---- Task material

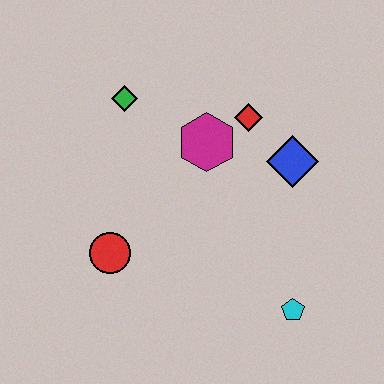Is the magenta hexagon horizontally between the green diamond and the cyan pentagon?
Yes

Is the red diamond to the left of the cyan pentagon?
Yes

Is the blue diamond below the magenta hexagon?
Yes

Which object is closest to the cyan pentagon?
The blue diamond is closest to the cyan pentagon.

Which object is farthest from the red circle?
The blue diamond is farthest from the red circle.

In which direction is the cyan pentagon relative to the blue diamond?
The cyan pentagon is below the blue diamond.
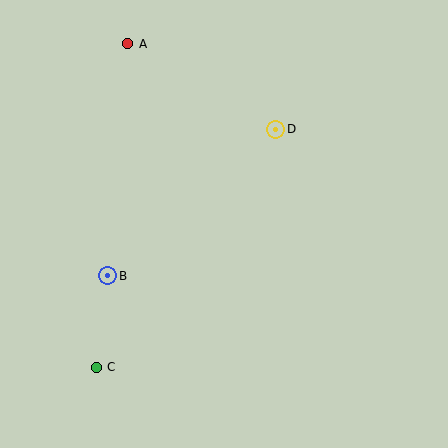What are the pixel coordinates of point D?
Point D is at (276, 129).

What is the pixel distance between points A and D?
The distance between A and D is 171 pixels.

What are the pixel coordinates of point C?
Point C is at (96, 367).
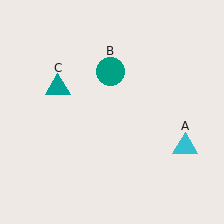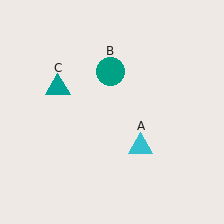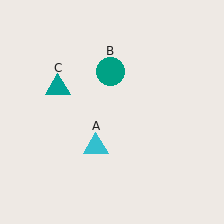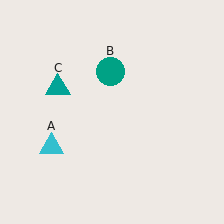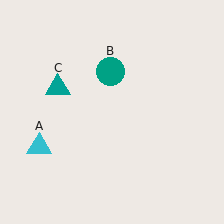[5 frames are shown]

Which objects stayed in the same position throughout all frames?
Teal circle (object B) and teal triangle (object C) remained stationary.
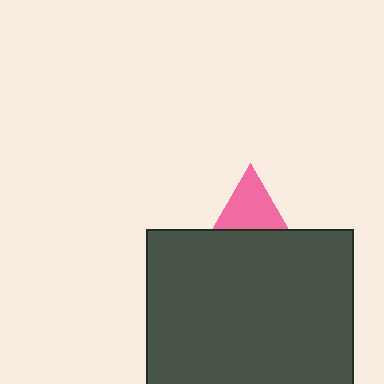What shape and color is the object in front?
The object in front is a dark gray square.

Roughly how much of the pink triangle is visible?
A small part of it is visible (roughly 32%).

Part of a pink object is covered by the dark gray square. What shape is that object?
It is a triangle.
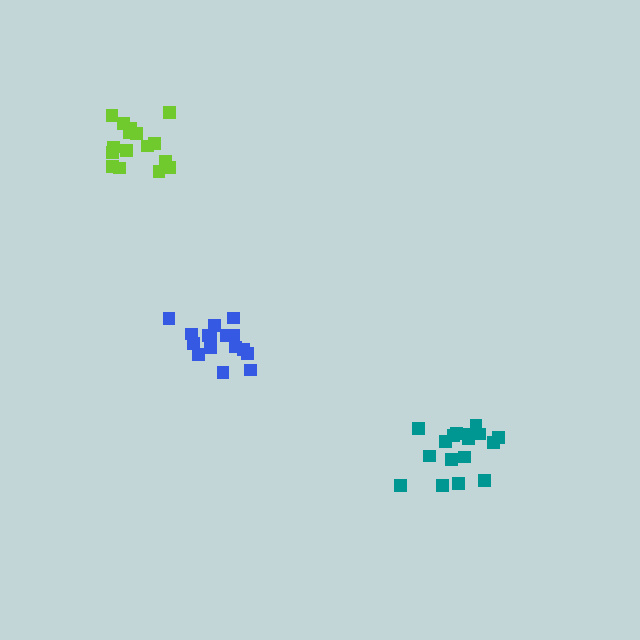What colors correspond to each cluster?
The clusters are colored: blue, teal, lime.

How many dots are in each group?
Group 1: 16 dots, Group 2: 17 dots, Group 3: 16 dots (49 total).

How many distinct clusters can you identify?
There are 3 distinct clusters.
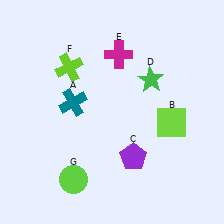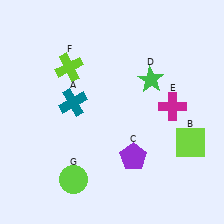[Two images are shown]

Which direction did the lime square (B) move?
The lime square (B) moved down and to the right.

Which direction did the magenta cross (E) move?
The magenta cross (E) moved down and to the right.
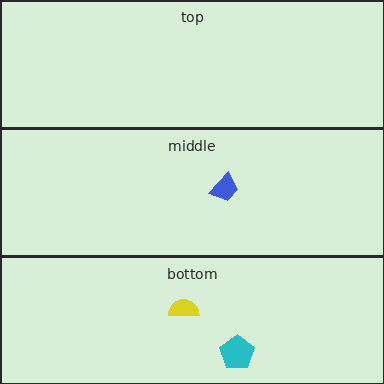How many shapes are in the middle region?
1.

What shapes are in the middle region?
The blue trapezoid.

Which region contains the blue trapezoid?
The middle region.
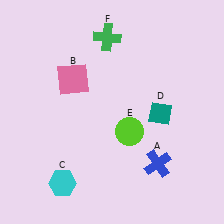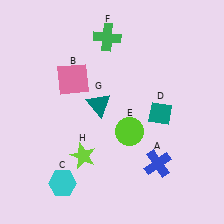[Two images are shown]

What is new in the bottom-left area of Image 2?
A lime star (H) was added in the bottom-left area of Image 2.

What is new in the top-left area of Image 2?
A teal triangle (G) was added in the top-left area of Image 2.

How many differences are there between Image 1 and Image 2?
There are 2 differences between the two images.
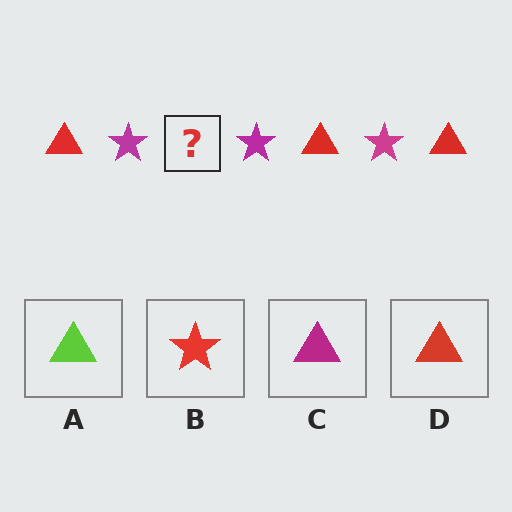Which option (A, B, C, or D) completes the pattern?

--------

# [Required task]
From the opening line of the entries above to the line containing "[5 frames are shown]", please transcribe each line exactly, skipping every picture.

# [Exercise response]
Is the magenta hexagon horizontally between the green diamond and the cyan pentagon?
Yes

Is the red diamond to the left of the cyan pentagon?
Yes

Is the blue diamond below the magenta hexagon?
Yes

Which object is closest to the cyan pentagon?
The blue diamond is closest to the cyan pentagon.

Which object is farthest from the red circle?
The blue diamond is farthest from the red circle.

In which direction is the cyan pentagon relative to the blue diamond?
The cyan pentagon is below the blue diamond.
What are the pixel coordinates of point D?
Point D is at (276, 129).

What is the pixel distance between points A and D?
The distance between A and D is 171 pixels.

What are the pixel coordinates of point C?
Point C is at (96, 367).
[5 frames are shown]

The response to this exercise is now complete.